» **Problem requirements**:
Your task is to copy the listing exactly. Drop any pictures from the copy.

>> begin Entries

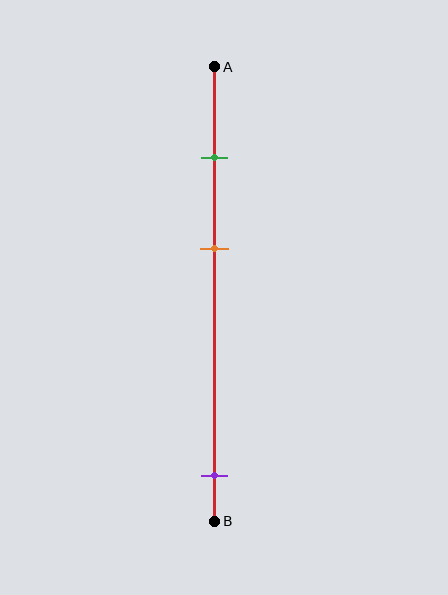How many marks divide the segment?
There are 3 marks dividing the segment.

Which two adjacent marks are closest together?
The green and orange marks are the closest adjacent pair.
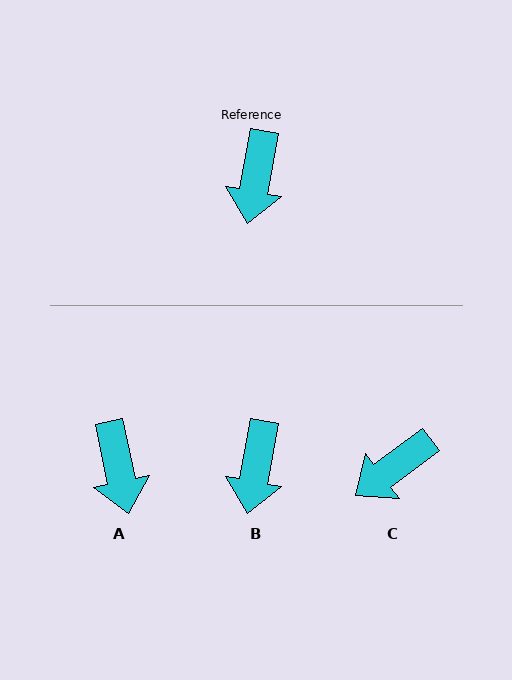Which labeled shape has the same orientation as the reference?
B.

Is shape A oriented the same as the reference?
No, it is off by about 23 degrees.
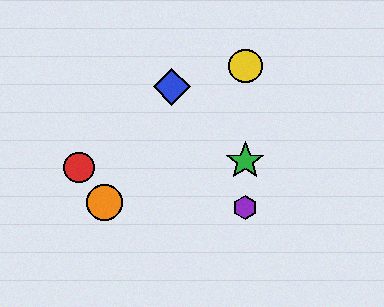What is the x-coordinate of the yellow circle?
The yellow circle is at x≈245.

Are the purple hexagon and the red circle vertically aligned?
No, the purple hexagon is at x≈245 and the red circle is at x≈79.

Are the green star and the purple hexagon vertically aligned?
Yes, both are at x≈245.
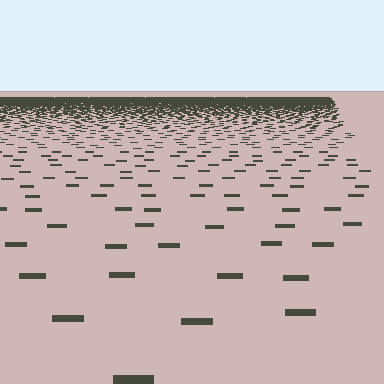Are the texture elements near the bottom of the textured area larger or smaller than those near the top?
Larger. Near the bottom, elements are closer to the viewer and appear at a bigger on-screen size.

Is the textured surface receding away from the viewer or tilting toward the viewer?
The surface is receding away from the viewer. Texture elements get smaller and denser toward the top.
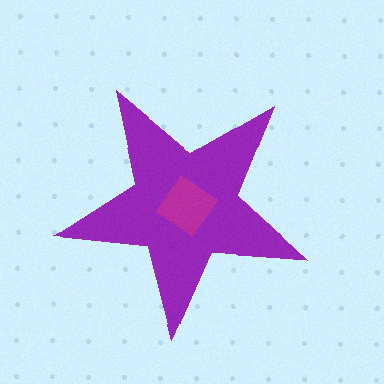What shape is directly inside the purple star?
The magenta diamond.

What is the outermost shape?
The purple star.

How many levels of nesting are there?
2.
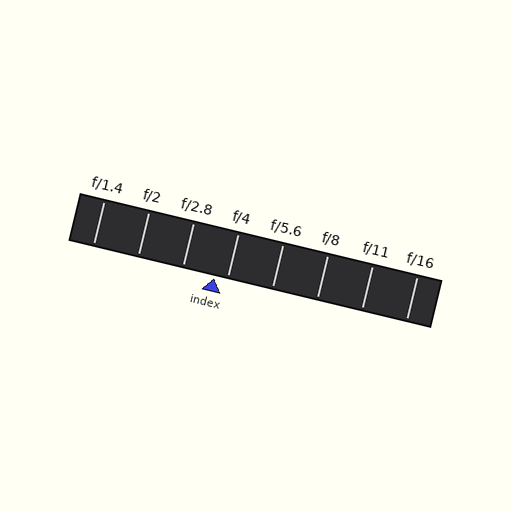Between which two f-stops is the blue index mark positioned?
The index mark is between f/2.8 and f/4.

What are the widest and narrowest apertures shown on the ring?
The widest aperture shown is f/1.4 and the narrowest is f/16.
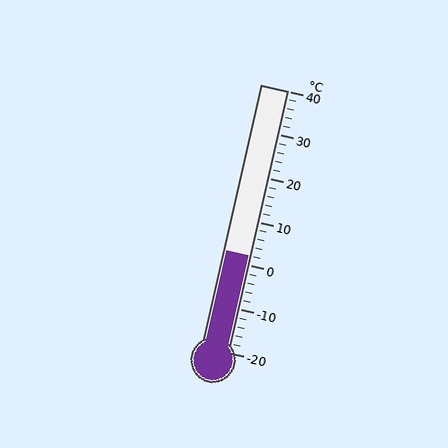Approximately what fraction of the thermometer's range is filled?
The thermometer is filled to approximately 35% of its range.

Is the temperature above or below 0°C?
The temperature is above 0°C.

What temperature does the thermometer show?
The thermometer shows approximately 2°C.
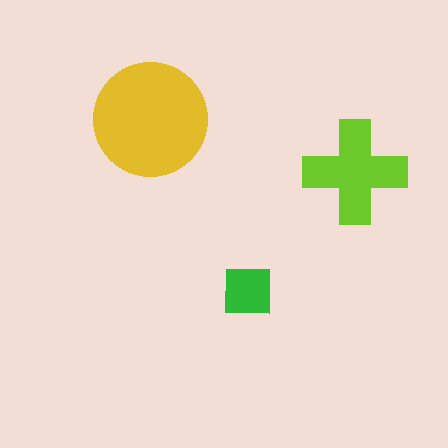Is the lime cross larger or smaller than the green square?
Larger.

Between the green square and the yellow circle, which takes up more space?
The yellow circle.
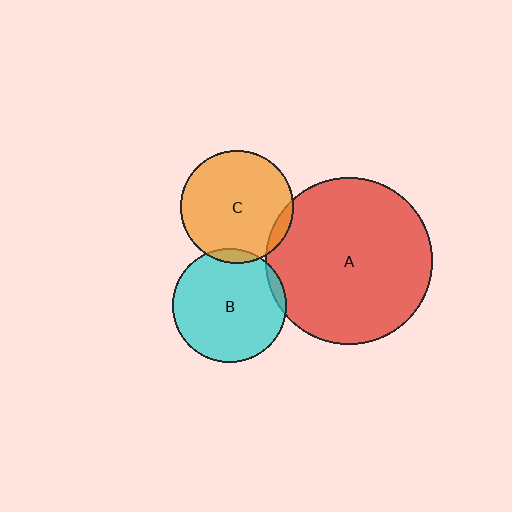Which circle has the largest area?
Circle A (red).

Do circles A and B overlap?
Yes.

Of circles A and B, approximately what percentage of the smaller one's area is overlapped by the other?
Approximately 5%.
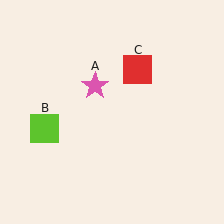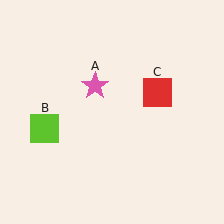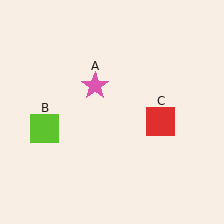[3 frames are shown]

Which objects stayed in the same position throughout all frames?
Pink star (object A) and lime square (object B) remained stationary.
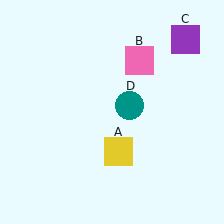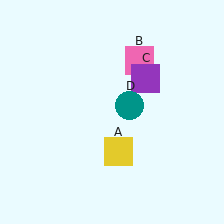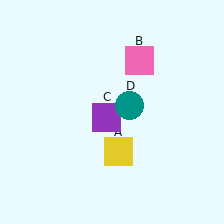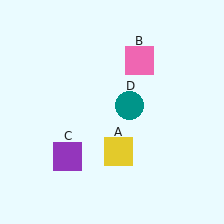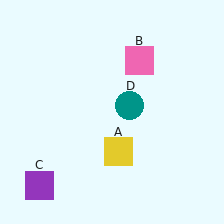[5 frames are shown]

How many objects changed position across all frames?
1 object changed position: purple square (object C).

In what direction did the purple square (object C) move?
The purple square (object C) moved down and to the left.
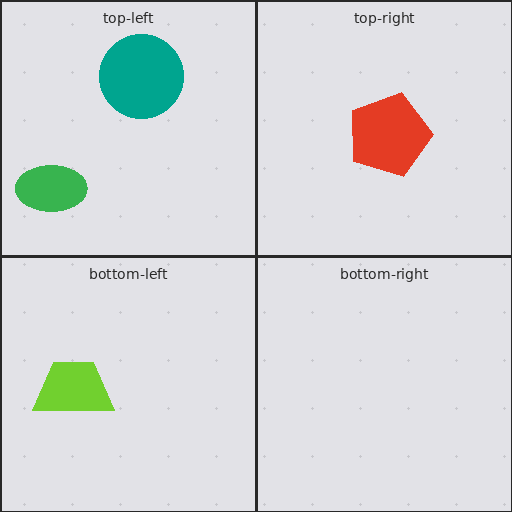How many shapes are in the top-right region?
1.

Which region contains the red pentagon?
The top-right region.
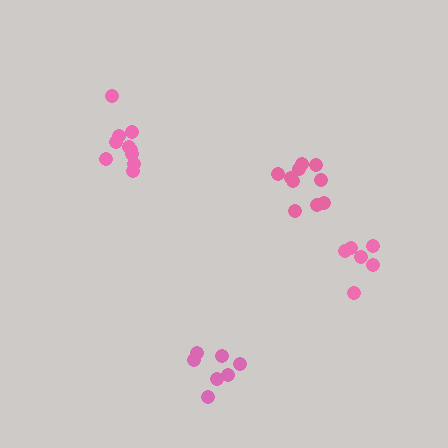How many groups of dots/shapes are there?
There are 4 groups.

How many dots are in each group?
Group 1: 10 dots, Group 2: 7 dots, Group 3: 10 dots, Group 4: 7 dots (34 total).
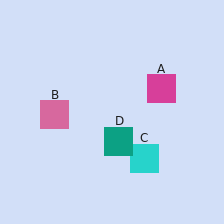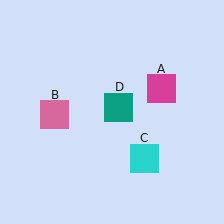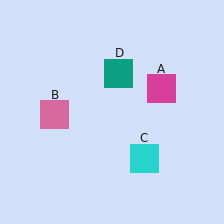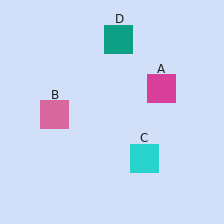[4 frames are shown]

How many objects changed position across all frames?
1 object changed position: teal square (object D).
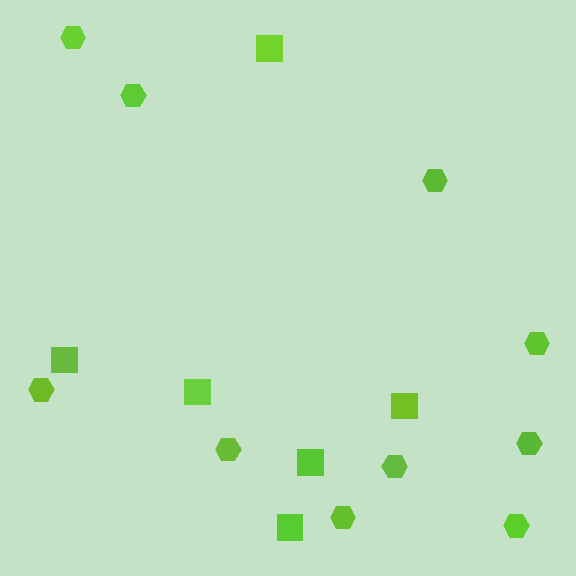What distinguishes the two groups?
There are 2 groups: one group of hexagons (10) and one group of squares (6).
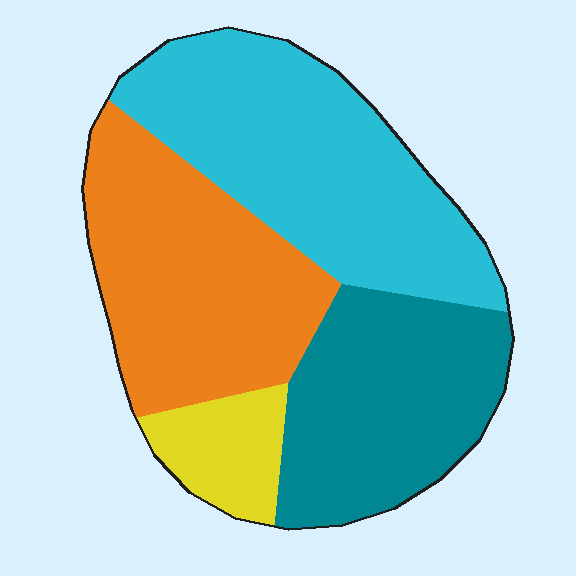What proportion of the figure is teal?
Teal takes up about one quarter (1/4) of the figure.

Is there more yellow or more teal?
Teal.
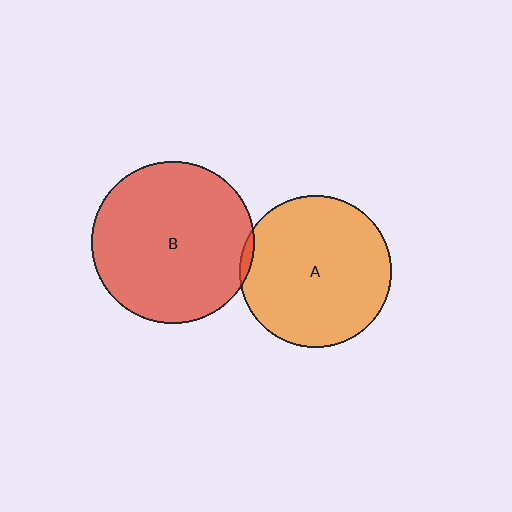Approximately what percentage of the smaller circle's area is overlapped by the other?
Approximately 5%.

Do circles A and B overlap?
Yes.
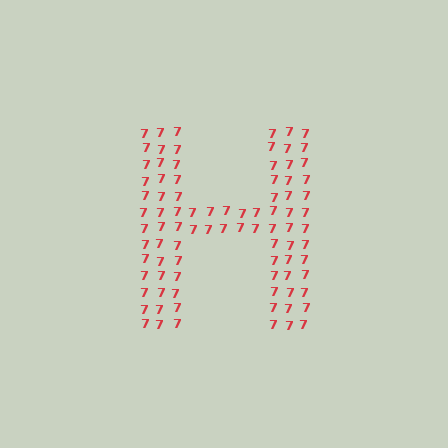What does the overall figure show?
The overall figure shows the letter H.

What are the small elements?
The small elements are digit 7's.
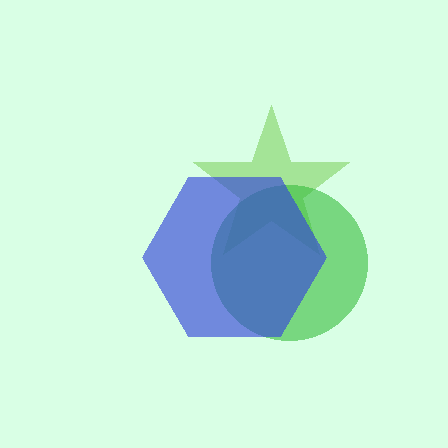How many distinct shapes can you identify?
There are 3 distinct shapes: a lime star, a green circle, a blue hexagon.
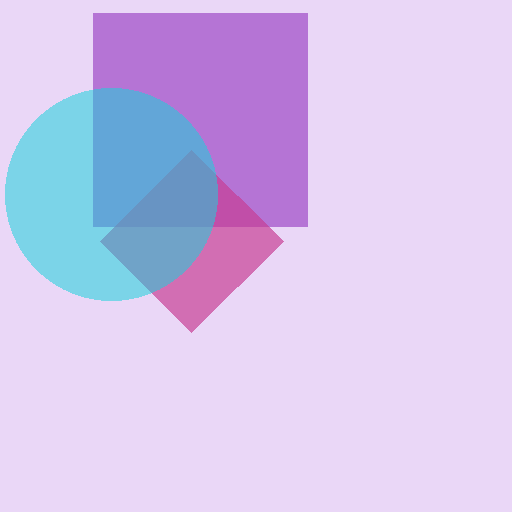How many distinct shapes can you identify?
There are 3 distinct shapes: a purple square, a magenta diamond, a cyan circle.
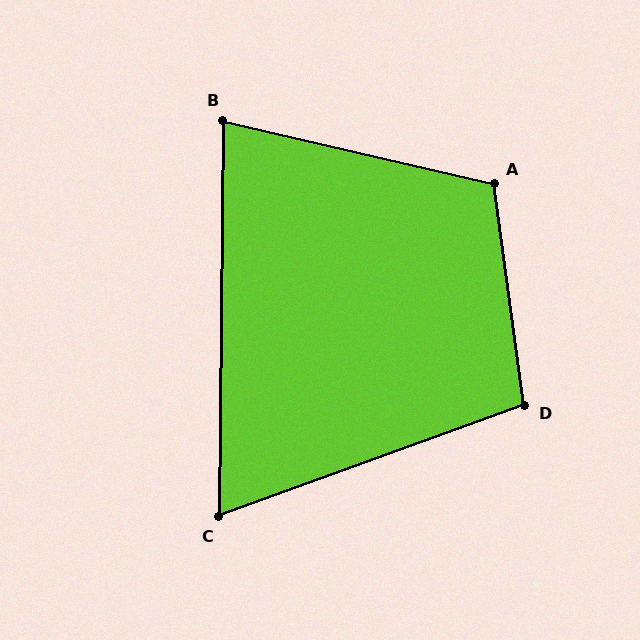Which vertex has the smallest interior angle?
C, at approximately 69 degrees.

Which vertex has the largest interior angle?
A, at approximately 111 degrees.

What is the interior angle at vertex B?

>> end Entries

» **Answer to this exercise**:
How many marks divide the segment?
There are 3 marks dividing the segment.

Which two adjacent marks are closest together?
The green and orange marks are the closest adjacent pair.
Which labeled shape has the same orientation as the reference?
B.

Is shape A oriented the same as the reference?
No, it is off by about 23 degrees.
What is the x-coordinate of the yellow circle?
The yellow circle is at x≈245.

Are the purple hexagon and the red circle vertically aligned?
No, the purple hexagon is at x≈245 and the red circle is at x≈79.

Are the green star and the purple hexagon vertically aligned?
Yes, both are at x≈245.
Are the texture elements near the bottom of the textured area larger or smaller than those near the top?
Larger. Near the bottom, elements are closer to the viewer and appear at a bigger on-screen size.

Is the textured surface receding away from the viewer or tilting toward the viewer?
The surface is receding away from the viewer. Texture elements get smaller and denser toward the top.
What shape is directly inside the purple star?
The magenta diamond.

What is the outermost shape?
The purple star.

How many levels of nesting are there?
2.
Between which two f-stops is the blue index mark positioned?
The index mark is between f/2.8 and f/4.

What are the widest and narrowest apertures shown on the ring?
The widest aperture shown is f/1.4 and the narrowest is f/16.
Approximately what fraction of the thermometer's range is filled?
The thermometer is filled to approximately 35% of its range.

Is the temperature above or below 0°C?
The temperature is above 0°C.

What temperature does the thermometer show?
The thermometer shows approximately 2°C.
Is the lime cross larger or smaller than the green square?
Larger.

Between the green square and the yellow circle, which takes up more space?
The yellow circle.
Which circle has the largest area?
Circle A (red).

Do circles A and B overlap?
Yes.

Of circles A and B, approximately what percentage of the smaller one's area is overlapped by the other?
Approximately 5%.
[3 frames are shown]

Which objects stayed in the same position throughout all frames?
Pink star (object A) and lime square (object B) remained stationary.
[5 frames are shown]

How many objects changed position across all frames?
1 object changed position: purple square (object C).

In what direction did the purple square (object C) move?
The purple square (object C) moved down and to the left.
How many shapes are in the top-right region?
1.

Which region contains the red pentagon?
The top-right region.
How many groups of dots/shapes are there?
There are 4 groups.

How many dots are in each group?
Group 1: 10 dots, Group 2: 7 dots, Group 3: 10 dots, Group 4: 7 dots (34 total).
[4 frames are shown]

How many objects changed position across all frames?
1 object changed position: teal square (object D).
What distinguishes the two groups?
There are 2 groups: one group of hexagons (10) and one group of squares (6).
What proportion of the figure is teal?
Teal takes up about one quarter (1/4) of the figure.

Is there more yellow or more teal?
Teal.
Approximately what percentage of the smaller circle's area is overlapped by the other?
Approximately 5%.

Do circles A and B overlap?
Yes.
What does the overall figure show?
The overall figure shows the letter H.

What are the small elements?
The small elements are digit 7's.
How many distinct shapes can you identify?
There are 3 distinct shapes: a lime star, a green circle, a blue hexagon.
How many distinct shapes can you identify?
There are 3 distinct shapes: a purple square, a magenta diamond, a cyan circle.
Which vertex has the smallest interior angle?
C, at approximately 69 degrees.

Which vertex has the largest interior angle?
A, at approximately 111 degrees.

What is the interior angle at vertex B?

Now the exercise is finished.